■ SUPPLIED MATERIAL ■

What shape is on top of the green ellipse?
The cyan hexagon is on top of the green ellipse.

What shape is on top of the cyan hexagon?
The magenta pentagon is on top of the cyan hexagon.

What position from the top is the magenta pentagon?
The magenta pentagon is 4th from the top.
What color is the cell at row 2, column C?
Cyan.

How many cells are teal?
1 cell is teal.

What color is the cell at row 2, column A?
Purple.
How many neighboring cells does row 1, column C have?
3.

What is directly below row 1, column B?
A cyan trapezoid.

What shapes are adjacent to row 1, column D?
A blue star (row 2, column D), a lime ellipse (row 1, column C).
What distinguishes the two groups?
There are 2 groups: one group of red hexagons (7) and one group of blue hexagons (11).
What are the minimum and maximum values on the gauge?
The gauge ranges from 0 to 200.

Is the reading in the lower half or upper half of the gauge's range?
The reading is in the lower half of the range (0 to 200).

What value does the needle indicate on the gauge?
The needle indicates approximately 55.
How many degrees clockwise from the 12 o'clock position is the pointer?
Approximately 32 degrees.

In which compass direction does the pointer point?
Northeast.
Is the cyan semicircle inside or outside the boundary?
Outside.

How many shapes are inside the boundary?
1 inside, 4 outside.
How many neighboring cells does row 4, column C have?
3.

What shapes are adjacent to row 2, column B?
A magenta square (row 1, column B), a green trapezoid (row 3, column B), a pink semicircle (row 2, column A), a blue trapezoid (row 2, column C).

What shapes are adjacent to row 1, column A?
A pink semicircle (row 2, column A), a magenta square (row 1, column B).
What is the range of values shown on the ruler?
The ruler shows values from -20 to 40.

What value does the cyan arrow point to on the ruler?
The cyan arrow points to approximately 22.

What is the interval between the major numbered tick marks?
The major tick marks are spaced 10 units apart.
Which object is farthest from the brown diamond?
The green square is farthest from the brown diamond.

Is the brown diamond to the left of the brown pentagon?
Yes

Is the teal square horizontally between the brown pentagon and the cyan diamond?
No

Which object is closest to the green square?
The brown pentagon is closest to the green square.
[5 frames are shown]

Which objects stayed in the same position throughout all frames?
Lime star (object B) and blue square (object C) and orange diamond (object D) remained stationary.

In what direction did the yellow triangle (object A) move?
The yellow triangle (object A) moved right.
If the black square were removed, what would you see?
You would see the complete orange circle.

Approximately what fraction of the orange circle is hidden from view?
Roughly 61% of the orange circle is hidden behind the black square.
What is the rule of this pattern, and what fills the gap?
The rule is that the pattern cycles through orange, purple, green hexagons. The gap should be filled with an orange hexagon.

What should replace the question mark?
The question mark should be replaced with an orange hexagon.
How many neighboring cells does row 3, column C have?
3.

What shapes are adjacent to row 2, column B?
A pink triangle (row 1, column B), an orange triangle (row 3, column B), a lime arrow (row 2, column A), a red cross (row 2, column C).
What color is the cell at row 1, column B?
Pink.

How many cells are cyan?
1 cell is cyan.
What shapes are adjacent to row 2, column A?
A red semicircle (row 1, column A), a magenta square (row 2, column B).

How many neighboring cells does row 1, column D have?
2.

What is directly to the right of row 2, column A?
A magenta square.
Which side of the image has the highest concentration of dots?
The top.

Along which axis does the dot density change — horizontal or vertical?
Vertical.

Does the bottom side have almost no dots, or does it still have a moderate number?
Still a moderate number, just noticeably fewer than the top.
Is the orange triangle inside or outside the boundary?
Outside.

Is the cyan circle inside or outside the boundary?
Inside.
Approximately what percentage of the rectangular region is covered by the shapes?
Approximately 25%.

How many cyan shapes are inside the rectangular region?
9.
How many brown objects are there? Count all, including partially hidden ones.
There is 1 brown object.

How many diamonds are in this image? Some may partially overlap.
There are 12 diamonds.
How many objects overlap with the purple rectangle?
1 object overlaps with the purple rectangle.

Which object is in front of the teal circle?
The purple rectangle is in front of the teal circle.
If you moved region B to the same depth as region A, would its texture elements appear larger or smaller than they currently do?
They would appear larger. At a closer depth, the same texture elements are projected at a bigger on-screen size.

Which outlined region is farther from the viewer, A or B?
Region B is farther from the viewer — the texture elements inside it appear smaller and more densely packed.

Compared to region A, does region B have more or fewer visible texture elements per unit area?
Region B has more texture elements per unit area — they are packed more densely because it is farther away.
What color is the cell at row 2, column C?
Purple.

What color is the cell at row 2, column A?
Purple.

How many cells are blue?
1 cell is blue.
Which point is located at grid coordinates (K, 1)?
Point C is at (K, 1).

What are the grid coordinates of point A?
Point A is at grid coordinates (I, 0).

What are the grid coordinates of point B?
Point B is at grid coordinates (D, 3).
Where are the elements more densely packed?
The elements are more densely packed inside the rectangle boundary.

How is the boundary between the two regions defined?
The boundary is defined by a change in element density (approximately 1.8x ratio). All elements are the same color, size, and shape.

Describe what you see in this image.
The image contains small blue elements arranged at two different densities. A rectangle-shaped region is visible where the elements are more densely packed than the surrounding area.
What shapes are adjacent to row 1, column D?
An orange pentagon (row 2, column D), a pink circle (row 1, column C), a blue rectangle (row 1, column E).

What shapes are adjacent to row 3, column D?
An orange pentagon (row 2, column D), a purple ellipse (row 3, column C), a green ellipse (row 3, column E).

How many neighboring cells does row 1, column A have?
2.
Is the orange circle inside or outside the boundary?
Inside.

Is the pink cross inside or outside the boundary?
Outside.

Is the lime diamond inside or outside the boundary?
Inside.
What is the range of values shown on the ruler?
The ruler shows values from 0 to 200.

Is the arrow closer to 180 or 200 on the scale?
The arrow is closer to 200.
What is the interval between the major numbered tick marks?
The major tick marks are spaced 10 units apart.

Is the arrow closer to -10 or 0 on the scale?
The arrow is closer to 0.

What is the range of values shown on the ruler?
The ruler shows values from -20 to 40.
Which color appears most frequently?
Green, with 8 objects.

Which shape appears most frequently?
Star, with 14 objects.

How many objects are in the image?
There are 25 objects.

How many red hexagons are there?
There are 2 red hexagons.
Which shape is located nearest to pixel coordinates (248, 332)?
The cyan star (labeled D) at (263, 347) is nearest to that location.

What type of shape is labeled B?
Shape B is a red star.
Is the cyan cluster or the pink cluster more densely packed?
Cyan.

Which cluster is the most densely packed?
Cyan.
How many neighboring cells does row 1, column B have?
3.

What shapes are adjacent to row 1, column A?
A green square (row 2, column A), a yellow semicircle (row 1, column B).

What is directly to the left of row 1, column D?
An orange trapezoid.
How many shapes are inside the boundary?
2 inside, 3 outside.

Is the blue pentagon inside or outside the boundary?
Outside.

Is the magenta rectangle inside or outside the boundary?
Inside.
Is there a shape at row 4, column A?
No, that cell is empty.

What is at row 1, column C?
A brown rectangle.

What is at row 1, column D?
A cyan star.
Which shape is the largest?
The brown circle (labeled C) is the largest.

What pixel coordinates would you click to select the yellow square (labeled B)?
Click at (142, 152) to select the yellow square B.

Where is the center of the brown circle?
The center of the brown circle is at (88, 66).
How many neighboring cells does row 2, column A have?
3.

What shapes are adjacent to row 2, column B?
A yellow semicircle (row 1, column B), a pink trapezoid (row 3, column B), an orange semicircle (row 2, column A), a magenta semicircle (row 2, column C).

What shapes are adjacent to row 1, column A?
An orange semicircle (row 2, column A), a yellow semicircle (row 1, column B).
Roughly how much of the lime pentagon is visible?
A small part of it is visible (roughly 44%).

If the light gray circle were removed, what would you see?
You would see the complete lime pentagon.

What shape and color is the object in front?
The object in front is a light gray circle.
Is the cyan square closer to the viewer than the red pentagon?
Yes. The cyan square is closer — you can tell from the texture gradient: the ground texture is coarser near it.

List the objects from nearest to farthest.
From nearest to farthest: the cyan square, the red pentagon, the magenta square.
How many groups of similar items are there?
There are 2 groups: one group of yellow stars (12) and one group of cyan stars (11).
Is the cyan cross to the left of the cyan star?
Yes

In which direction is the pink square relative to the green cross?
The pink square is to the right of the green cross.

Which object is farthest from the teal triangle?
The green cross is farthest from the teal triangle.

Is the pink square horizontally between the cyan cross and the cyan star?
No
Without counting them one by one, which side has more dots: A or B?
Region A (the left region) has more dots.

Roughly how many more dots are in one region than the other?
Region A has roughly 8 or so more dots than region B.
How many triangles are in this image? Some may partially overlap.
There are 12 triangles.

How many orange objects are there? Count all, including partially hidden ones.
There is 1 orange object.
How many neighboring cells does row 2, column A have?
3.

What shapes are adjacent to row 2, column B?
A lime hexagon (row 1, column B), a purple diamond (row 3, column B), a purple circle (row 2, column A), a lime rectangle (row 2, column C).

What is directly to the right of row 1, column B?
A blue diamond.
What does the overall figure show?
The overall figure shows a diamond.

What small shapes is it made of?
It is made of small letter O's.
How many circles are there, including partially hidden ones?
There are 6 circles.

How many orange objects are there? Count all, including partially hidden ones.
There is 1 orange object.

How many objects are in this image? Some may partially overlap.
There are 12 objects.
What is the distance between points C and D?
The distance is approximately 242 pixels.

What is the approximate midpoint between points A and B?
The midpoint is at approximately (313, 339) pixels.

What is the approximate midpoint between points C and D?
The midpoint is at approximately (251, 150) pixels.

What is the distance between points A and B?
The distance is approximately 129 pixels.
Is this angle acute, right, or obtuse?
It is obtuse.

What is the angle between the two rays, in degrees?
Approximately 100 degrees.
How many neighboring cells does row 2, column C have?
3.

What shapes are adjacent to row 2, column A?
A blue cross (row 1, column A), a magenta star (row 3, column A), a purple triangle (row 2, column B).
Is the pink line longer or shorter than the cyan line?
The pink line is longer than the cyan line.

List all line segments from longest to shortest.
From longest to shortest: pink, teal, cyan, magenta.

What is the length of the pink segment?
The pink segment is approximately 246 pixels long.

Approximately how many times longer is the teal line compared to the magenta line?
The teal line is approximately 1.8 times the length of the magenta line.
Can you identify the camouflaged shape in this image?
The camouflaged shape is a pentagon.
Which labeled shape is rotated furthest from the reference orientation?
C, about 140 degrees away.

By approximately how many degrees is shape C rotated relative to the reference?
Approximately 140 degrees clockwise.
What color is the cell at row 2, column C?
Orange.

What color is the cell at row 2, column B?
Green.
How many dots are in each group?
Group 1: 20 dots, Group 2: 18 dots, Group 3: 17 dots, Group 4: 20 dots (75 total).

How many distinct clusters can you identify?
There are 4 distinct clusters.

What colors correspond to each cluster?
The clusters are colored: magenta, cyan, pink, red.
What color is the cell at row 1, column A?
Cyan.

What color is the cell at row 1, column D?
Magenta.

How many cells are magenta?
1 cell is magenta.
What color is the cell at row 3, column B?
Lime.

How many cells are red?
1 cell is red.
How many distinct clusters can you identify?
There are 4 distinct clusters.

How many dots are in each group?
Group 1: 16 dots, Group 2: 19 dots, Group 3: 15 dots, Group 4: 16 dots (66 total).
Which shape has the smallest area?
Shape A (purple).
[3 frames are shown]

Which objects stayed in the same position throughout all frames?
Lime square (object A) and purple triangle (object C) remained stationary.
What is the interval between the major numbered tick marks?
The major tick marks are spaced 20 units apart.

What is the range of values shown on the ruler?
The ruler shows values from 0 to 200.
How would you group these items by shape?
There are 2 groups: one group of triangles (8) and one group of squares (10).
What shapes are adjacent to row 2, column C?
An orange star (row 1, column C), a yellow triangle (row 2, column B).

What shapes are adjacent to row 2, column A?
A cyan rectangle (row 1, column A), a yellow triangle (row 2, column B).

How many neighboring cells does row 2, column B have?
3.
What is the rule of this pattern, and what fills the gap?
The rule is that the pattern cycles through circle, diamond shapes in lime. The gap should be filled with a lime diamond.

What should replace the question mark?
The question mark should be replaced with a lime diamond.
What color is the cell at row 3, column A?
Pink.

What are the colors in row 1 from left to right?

■ TASK OBJECTIVE ■
Find where "What shapes are adjacent to row 2, column C?" occurs in the data, and please write out that line through the last line exactly, with nothing else.

■ EXERCISE OUTPUT ■
What shapes are adjacent to row 2, column C?
An orange star (row 1, column C), a yellow triangle (row 2, column B).

What shapes are adjacent to row 2, column A?
A cyan rectangle (row 1, column A), a yellow triangle (row 2, column B).

How many neighboring cells does row 2, column B have?
3.
What is the rule of this pattern, and what fills the gap?
The rule is that the pattern cycles through circle, diamond shapes in lime. The gap should be filled with a lime diamond.

What should replace the question mark?
The question mark should be replaced with a lime diamond.
What color is the cell at row 3, column A?
Pink.

What are the colors in row 1 from left to right?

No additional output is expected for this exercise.